╔══
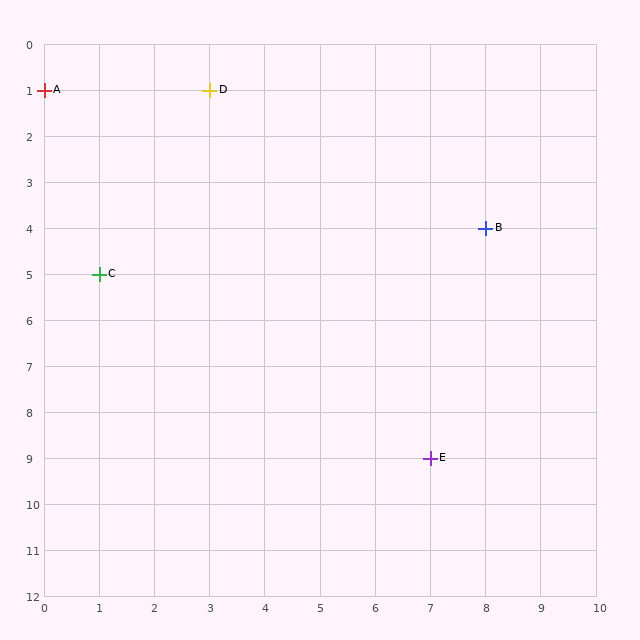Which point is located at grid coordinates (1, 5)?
Point C is at (1, 5).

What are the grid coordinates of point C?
Point C is at grid coordinates (1, 5).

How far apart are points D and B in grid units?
Points D and B are 5 columns and 3 rows apart (about 5.8 grid units diagonally).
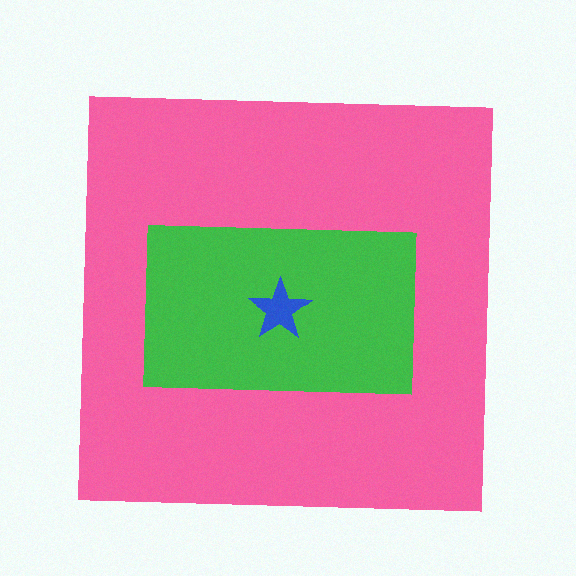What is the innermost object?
The blue star.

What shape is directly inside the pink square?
The green rectangle.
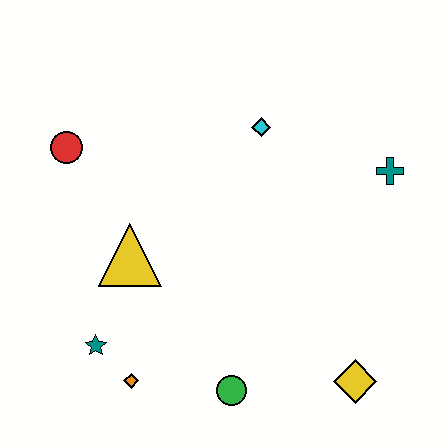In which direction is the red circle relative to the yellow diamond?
The red circle is to the left of the yellow diamond.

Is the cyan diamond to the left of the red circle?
No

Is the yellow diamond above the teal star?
No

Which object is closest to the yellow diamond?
The green circle is closest to the yellow diamond.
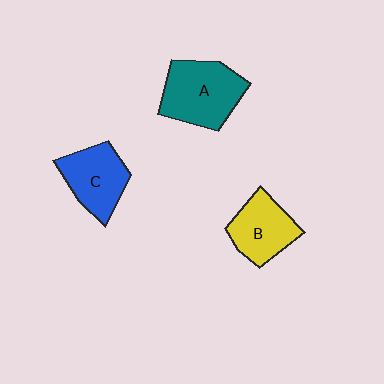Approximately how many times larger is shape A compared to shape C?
Approximately 1.3 times.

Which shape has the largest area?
Shape A (teal).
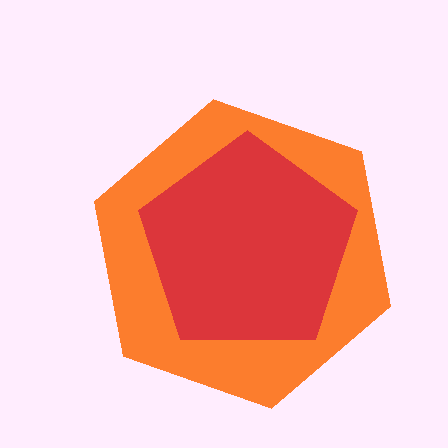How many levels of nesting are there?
2.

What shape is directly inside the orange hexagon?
The red pentagon.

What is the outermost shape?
The orange hexagon.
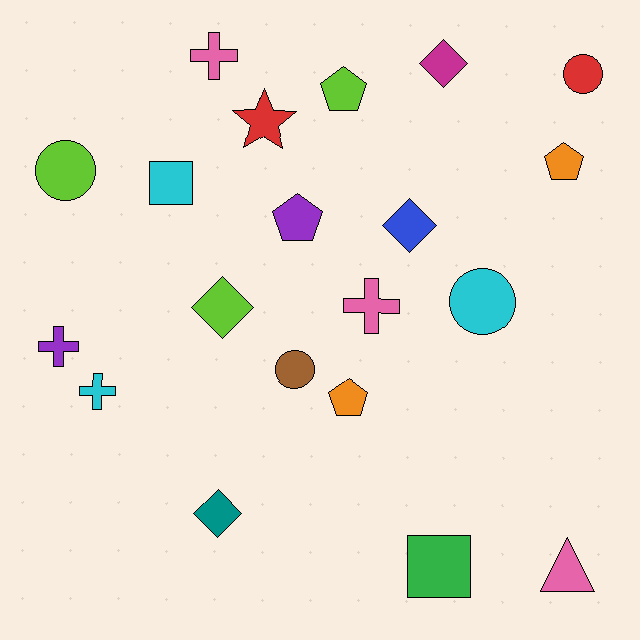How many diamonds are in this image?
There are 4 diamonds.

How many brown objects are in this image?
There is 1 brown object.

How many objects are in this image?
There are 20 objects.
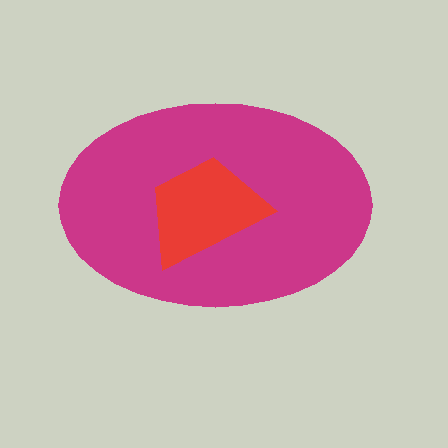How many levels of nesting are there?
2.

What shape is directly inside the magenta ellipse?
The red trapezoid.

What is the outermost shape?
The magenta ellipse.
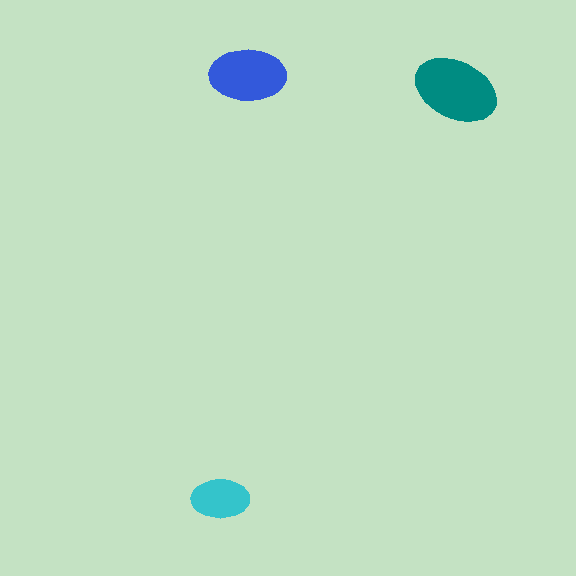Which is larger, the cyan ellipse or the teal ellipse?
The teal one.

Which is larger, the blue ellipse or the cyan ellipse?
The blue one.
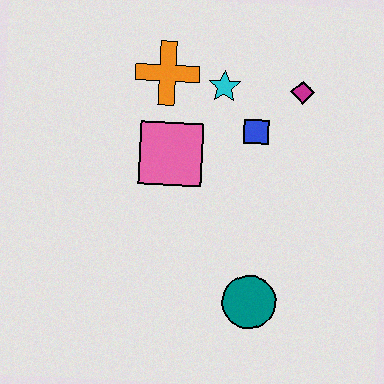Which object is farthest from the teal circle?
The orange cross is farthest from the teal circle.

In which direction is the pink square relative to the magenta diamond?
The pink square is to the left of the magenta diamond.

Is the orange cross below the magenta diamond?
No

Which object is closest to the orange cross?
The cyan star is closest to the orange cross.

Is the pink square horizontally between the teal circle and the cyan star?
No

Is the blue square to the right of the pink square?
Yes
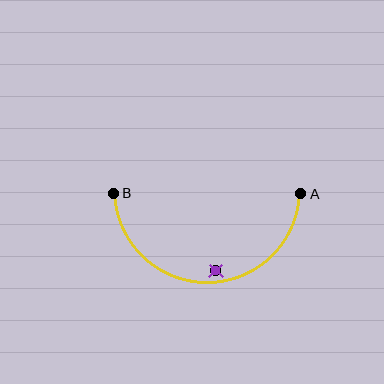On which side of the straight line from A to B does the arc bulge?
The arc bulges below the straight line connecting A and B.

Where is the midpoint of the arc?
The arc midpoint is the point on the curve farthest from the straight line joining A and B. It sits below that line.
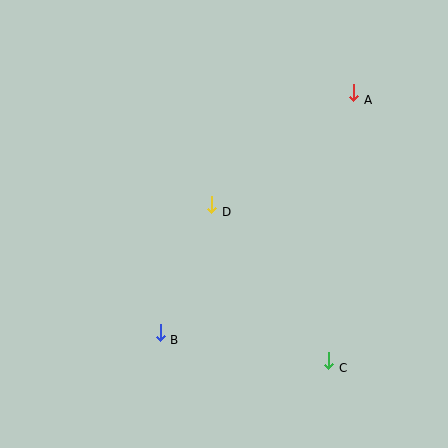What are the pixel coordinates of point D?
Point D is at (212, 213).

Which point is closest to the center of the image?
Point D at (212, 213) is closest to the center.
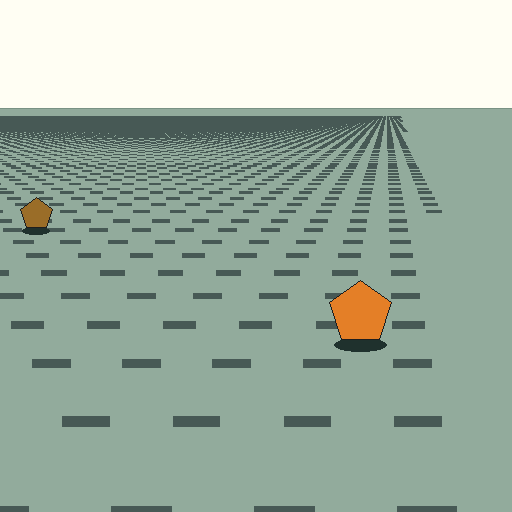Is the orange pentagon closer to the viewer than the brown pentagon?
Yes. The orange pentagon is closer — you can tell from the texture gradient: the ground texture is coarser near it.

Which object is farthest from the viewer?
The brown pentagon is farthest from the viewer. It appears smaller and the ground texture around it is denser.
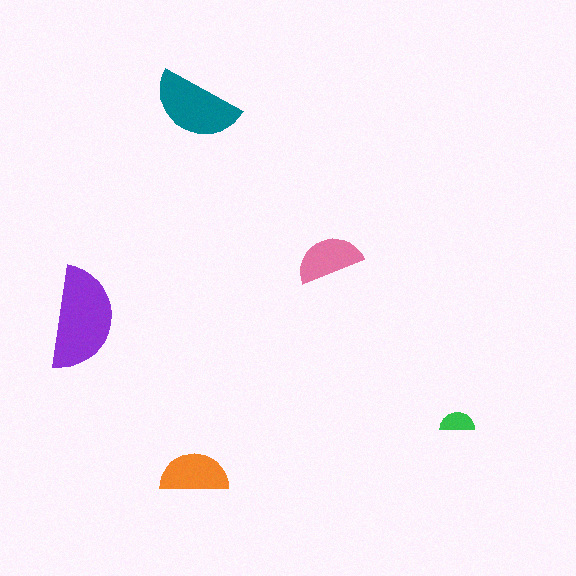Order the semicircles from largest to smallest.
the purple one, the teal one, the orange one, the pink one, the green one.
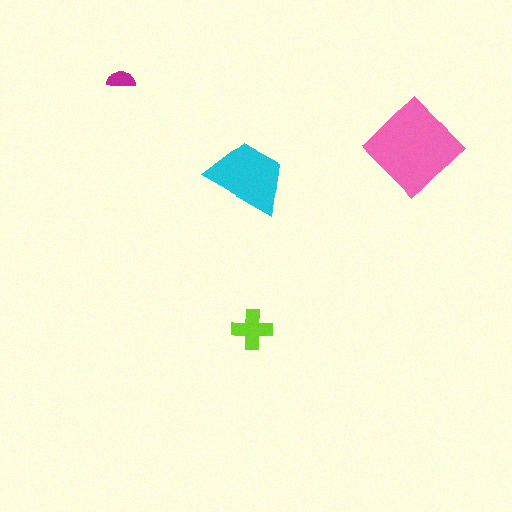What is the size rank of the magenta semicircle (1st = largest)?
4th.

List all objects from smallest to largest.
The magenta semicircle, the lime cross, the cyan trapezoid, the pink diamond.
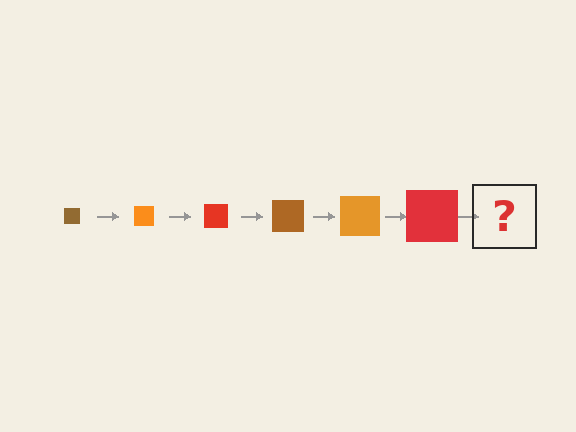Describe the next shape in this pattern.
It should be a brown square, larger than the previous one.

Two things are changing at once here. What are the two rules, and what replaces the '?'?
The two rules are that the square grows larger each step and the color cycles through brown, orange, and red. The '?' should be a brown square, larger than the previous one.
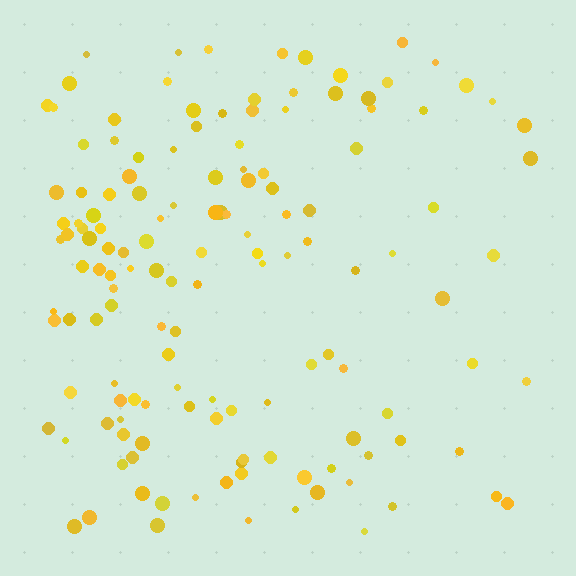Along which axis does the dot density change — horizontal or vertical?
Horizontal.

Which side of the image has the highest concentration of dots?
The left.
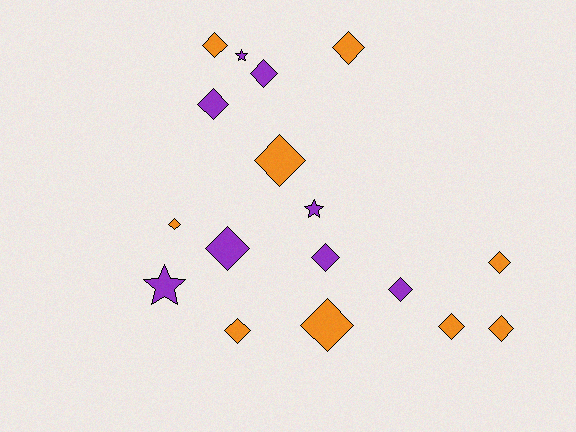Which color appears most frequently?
Orange, with 9 objects.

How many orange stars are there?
There are no orange stars.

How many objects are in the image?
There are 17 objects.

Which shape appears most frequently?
Diamond, with 14 objects.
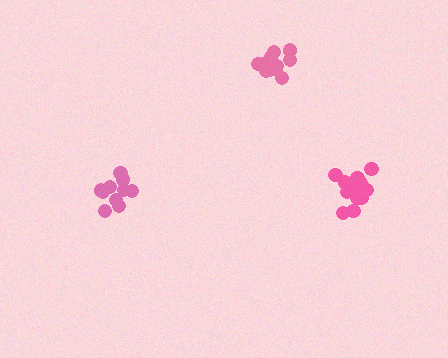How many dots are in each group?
Group 1: 10 dots, Group 2: 14 dots, Group 3: 11 dots (35 total).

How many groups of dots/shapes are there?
There are 3 groups.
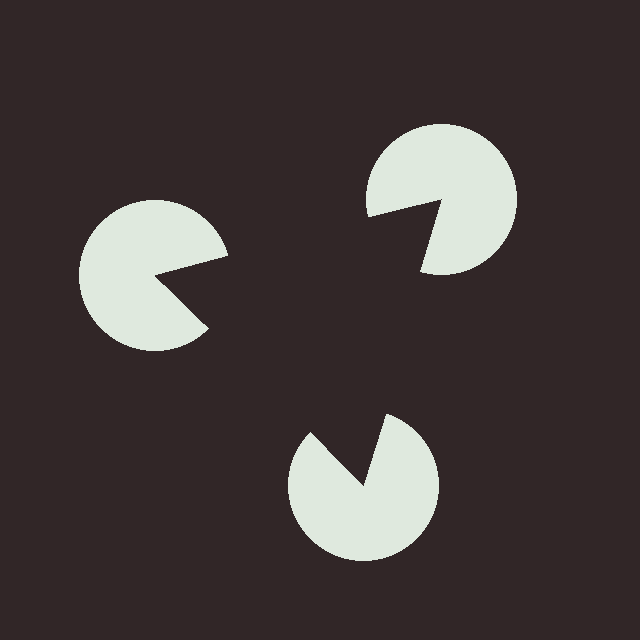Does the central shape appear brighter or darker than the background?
It typically appears slightly darker than the background, even though no actual brightness change is drawn.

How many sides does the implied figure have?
3 sides.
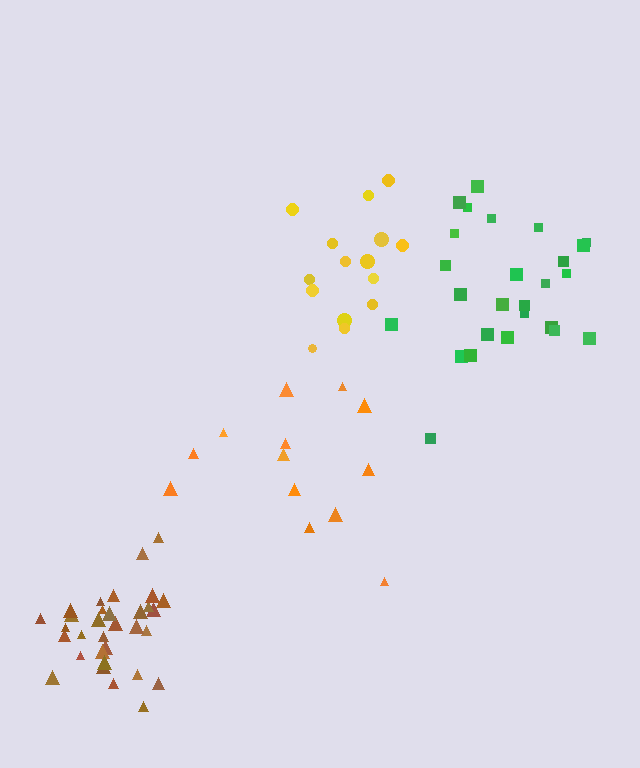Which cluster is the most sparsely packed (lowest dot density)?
Orange.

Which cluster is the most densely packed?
Brown.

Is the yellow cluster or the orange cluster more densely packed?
Yellow.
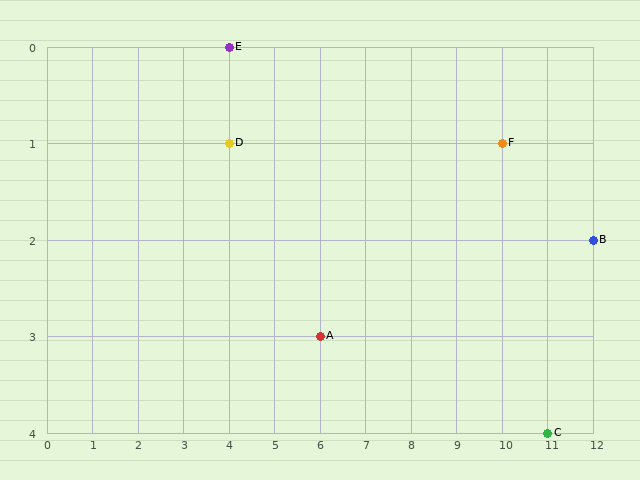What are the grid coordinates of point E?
Point E is at grid coordinates (4, 0).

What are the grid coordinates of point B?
Point B is at grid coordinates (12, 2).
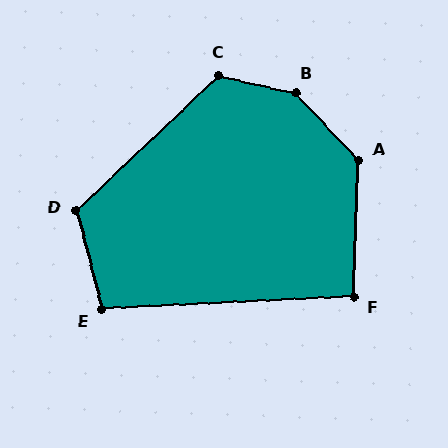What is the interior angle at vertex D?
Approximately 118 degrees (obtuse).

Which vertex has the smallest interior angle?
F, at approximately 95 degrees.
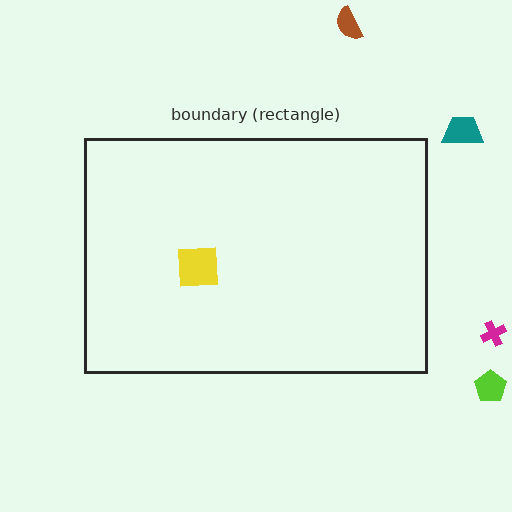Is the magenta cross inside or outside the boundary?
Outside.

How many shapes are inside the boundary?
1 inside, 4 outside.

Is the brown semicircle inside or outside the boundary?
Outside.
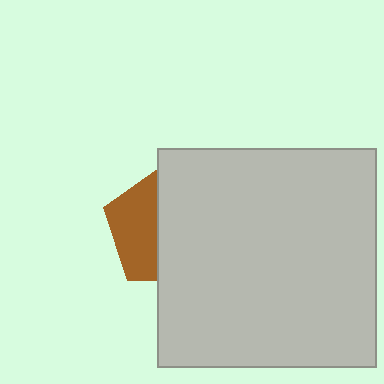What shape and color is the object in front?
The object in front is a light gray rectangle.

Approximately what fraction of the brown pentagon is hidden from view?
Roughly 59% of the brown pentagon is hidden behind the light gray rectangle.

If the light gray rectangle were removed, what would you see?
You would see the complete brown pentagon.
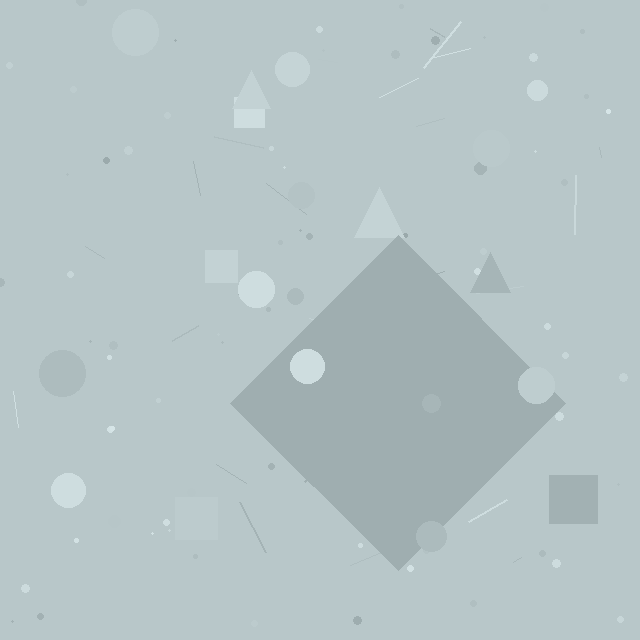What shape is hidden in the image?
A diamond is hidden in the image.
╚══
[INSTRUCTIONS TO FOLLOW] Leave the pictures out, and print every line of the listing exactly as written.

[EXERCISE SOLUTION]
Which point is located at grid coordinates (1, 5)?
Point C is at (1, 5).

What are the grid coordinates of point C?
Point C is at grid coordinates (1, 5).

How far apart are points D and B in grid units?
Points D and B are 5 columns and 3 rows apart (about 5.8 grid units diagonally).
What is the innermost object?
The blue star.

What shape is directly inside the pink square?
The green rectangle.
In which direction is the red circle relative to the yellow diamond?
The red circle is to the left of the yellow diamond.

Is the cyan diamond to the left of the red circle?
No

Is the yellow diamond above the teal star?
No

Which object is closest to the yellow diamond?
The green circle is closest to the yellow diamond.
Approximately how many times larger is shape A compared to shape C?
Approximately 1.3 times.

Which shape has the largest area?
Shape A (teal).
How many levels of nesting are there?
2.

What shape is directly inside the orange hexagon?
The red pentagon.

What is the outermost shape?
The orange hexagon.
How many diamonds are in this image?
There are 4 diamonds.

How many brown objects are in this image?
There is 1 brown object.

How many objects are in this image?
There are 20 objects.
How many levels of nesting are there?
2.

What shape is directly inside the magenta ellipse?
The red trapezoid.

What is the outermost shape?
The magenta ellipse.
Which is larger, the cyan ellipse or the teal ellipse?
The teal one.

Which is larger, the blue ellipse or the cyan ellipse?
The blue one.
Which object is farthest from the teal circle?
The orange cross is farthest from the teal circle.

In which direction is the pink square relative to the magenta diamond?
The pink square is to the left of the magenta diamond.

Is the orange cross below the magenta diamond?
No

Which object is closest to the orange cross?
The cyan star is closest to the orange cross.

Is the pink square horizontally between the teal circle and the cyan star?
No

Is the blue square to the right of the pink square?
Yes
On which side of the straight line from A to B does the arc bulge?
The arc bulges below the straight line connecting A and B.

Where is the midpoint of the arc?
The arc midpoint is the point on the curve farthest from the straight line joining A and B. It sits below that line.
What are the pixel coordinates of point D?
Point D is at (212, 213).

Which point is closest to the center of the image?
Point D at (212, 213) is closest to the center.
Is the orange pentagon closer to the viewer than the brown pentagon?
Yes. The orange pentagon is closer — you can tell from the texture gradient: the ground texture is coarser near it.

Which object is farthest from the viewer?
The brown pentagon is farthest from the viewer. It appears smaller and the ground texture around it is denser.
Order the semicircles from largest to smallest.
the purple one, the teal one, the orange one, the pink one, the green one.
What is the size rank of the magenta semicircle (1st = largest)?
4th.

List all objects from smallest to largest.
The magenta semicircle, the lime cross, the cyan trapezoid, the pink diamond.
Describe the next shape in this pattern.
It should be a brown square, larger than the previous one.

Two things are changing at once here. What are the two rules, and what replaces the '?'?
The two rules are that the square grows larger each step and the color cycles through brown, orange, and red. The '?' should be a brown square, larger than the previous one.
Along which axis does the dot density change — horizontal or vertical?
Horizontal.

Which side of the image has the highest concentration of dots?
The left.
Which color appears most frequently?
Orange, with 9 objects.

How many orange stars are there?
There are no orange stars.

How many objects are in the image?
There are 17 objects.

Which shape appears most frequently?
Diamond, with 14 objects.
How many dots are in each group?
Group 1: 10 dots, Group 2: 14 dots, Group 3: 11 dots (35 total).

How many groups of dots/shapes are there?
There are 3 groups.
Does the central shape appear brighter or darker than the background?
It typically appears slightly darker than the background, even though no actual brightness change is drawn.

How many sides does the implied figure have?
3 sides.
Which cluster is the most sparsely packed (lowest dot density)?
Orange.

Which cluster is the most densely packed?
Brown.

Is the yellow cluster or the orange cluster more densely packed?
Yellow.
What are the grid coordinates of point E?
Point E is at grid coordinates (4, 0).

What are the grid coordinates of point B?
Point B is at grid coordinates (12, 2).
What is the interior angle at vertex D?
Approximately 118 degrees (obtuse).

Which vertex has the smallest interior angle?
F, at approximately 95 degrees.
Is the magenta cross inside or outside the boundary?
Outside.

How many shapes are inside the boundary?
1 inside, 4 outside.

Is the brown semicircle inside or outside the boundary?
Outside.
What shape and color is the object in front?
The object in front is a light gray rectangle.

Approximately what fraction of the brown pentagon is hidden from view?
Roughly 59% of the brown pentagon is hidden behind the light gray rectangle.

If the light gray rectangle were removed, what would you see?
You would see the complete brown pentagon.
What shape is hidden in the image?
A diamond is hidden in the image.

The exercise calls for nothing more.